> Activity
Take the entries that follow and return exactly the lines from the one holding "What small shapes is it made of?" through the one holding "Is the reading", both included. Nothing else is needed.

> Record excerpts
☆ ☆ ☆
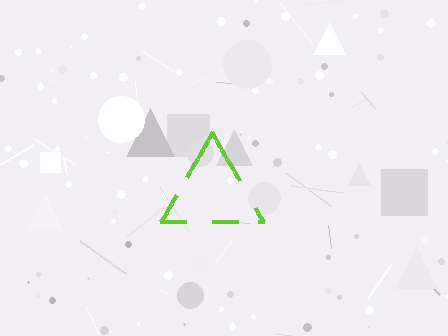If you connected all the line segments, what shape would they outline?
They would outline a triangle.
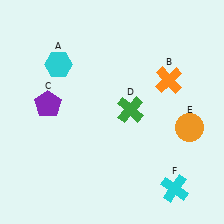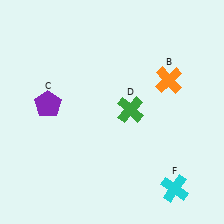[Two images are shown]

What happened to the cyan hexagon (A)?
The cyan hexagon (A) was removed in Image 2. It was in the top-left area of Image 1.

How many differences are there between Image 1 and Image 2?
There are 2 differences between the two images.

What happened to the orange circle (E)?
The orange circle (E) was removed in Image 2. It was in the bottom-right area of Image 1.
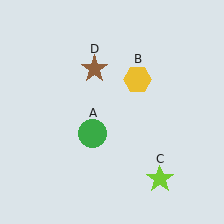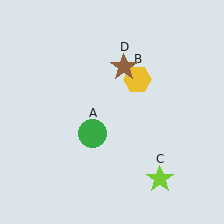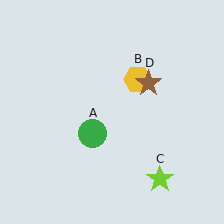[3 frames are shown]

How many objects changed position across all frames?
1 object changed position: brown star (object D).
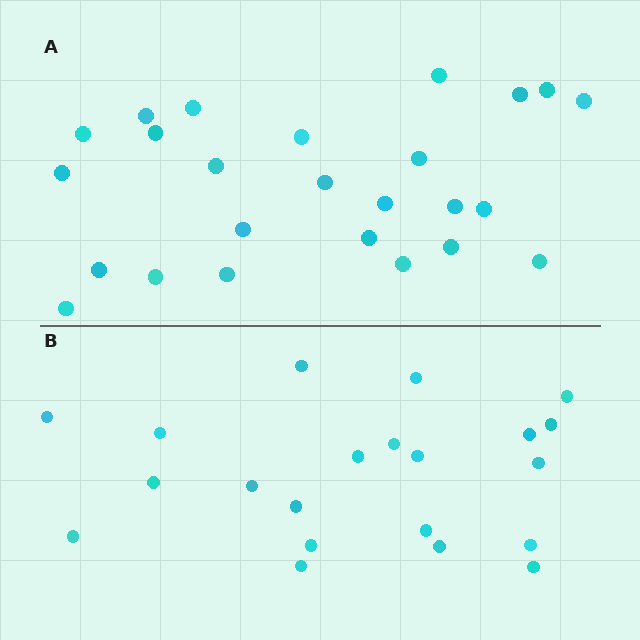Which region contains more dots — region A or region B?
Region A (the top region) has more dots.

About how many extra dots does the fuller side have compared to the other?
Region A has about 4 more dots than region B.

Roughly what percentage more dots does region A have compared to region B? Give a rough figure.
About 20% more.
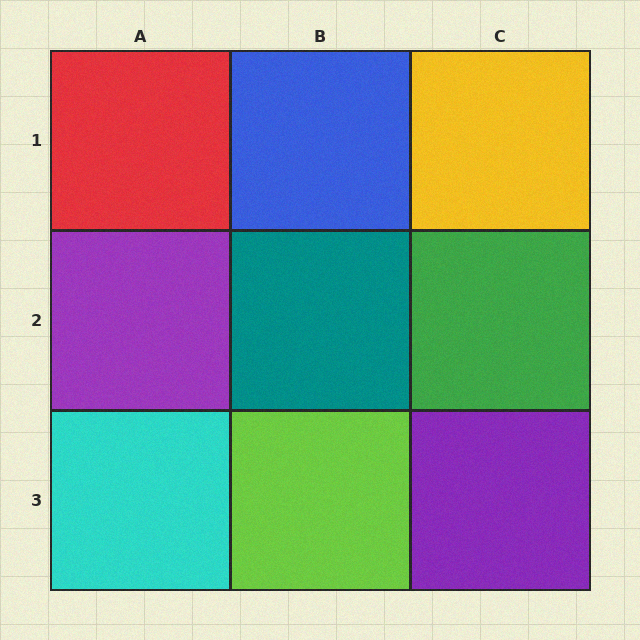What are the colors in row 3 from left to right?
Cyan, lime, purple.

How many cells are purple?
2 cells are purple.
☆ ☆ ☆
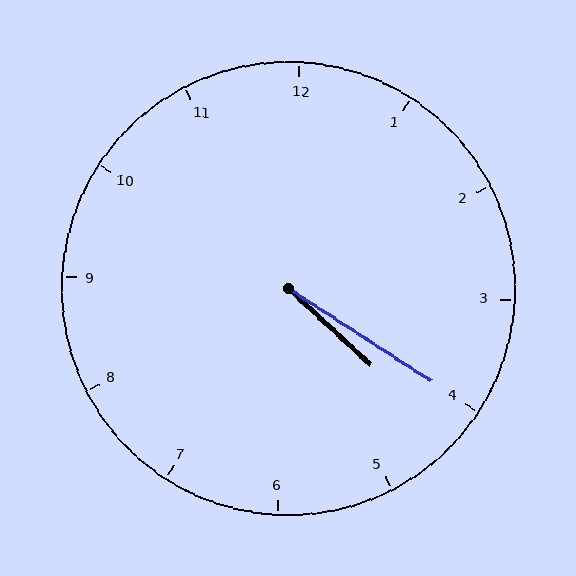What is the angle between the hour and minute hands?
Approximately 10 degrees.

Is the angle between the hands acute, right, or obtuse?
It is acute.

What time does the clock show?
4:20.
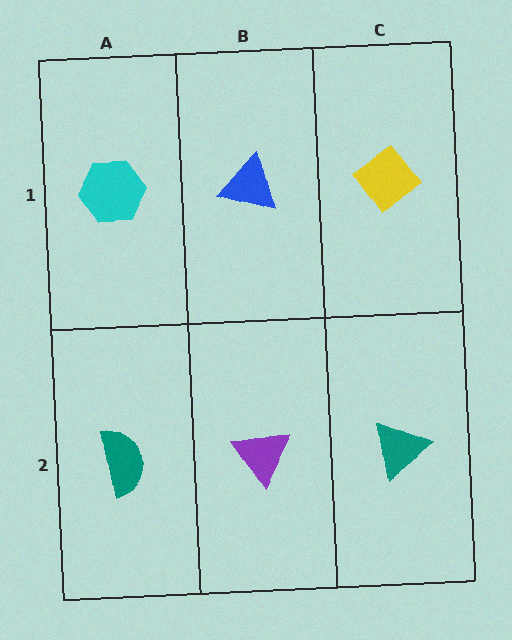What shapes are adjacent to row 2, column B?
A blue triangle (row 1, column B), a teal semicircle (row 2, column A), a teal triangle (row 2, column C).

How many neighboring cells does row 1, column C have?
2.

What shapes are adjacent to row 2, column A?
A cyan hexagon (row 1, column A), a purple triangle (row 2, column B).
☆ ☆ ☆
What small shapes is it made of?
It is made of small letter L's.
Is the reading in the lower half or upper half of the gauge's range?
☆ ☆ ☆
> Output for this task
What small shapes is it made of?
It is made of small letter L's.
Is the reading in the lower half or upper half of the gauge's range?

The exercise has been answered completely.